EXTRACTED ENTRIES >>

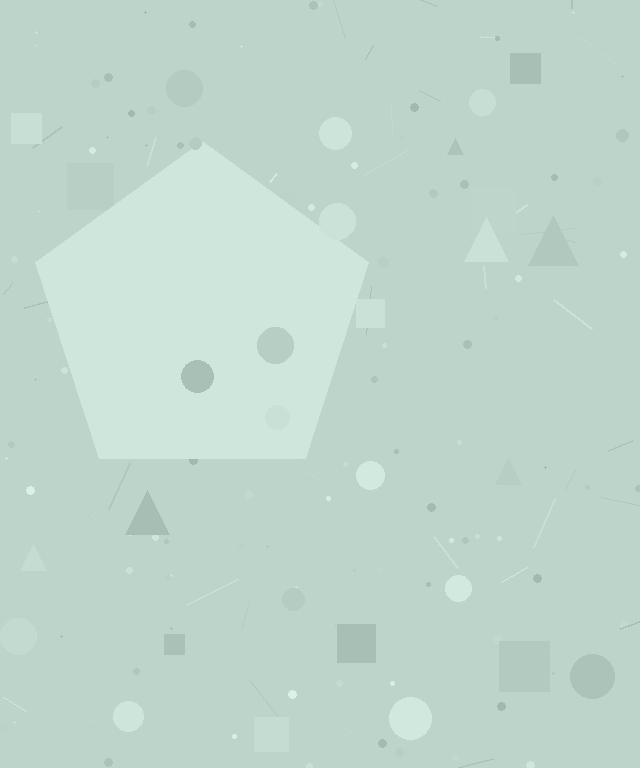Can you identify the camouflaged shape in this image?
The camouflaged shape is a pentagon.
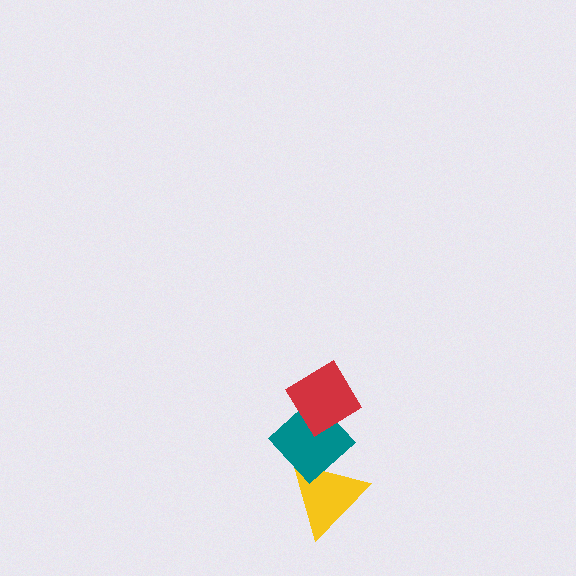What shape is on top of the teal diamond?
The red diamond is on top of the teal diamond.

* * *

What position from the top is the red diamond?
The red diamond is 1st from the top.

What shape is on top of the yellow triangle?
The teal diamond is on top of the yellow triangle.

==

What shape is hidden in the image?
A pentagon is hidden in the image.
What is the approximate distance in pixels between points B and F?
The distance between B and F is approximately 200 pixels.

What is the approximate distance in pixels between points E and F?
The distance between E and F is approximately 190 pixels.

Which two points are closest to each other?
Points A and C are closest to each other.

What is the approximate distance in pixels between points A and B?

REQUIRED WORK >> Print, from the entries above, the line with "What is the approximate distance in pixels between points B", the line with "What is the approximate distance in pixels between points A" and all lines between them, exactly and with nothing else.

FINISHED EXERCISE >>
What is the approximate distance in pixels between points B and F?
The distance between B and F is approximately 200 pixels.

What is the approximate distance in pixels between points E and F?
The distance between E and F is approximately 190 pixels.

Which two points are closest to each other?
Points A and C are closest to each other.

What is the approximate distance in pixels between points A and B?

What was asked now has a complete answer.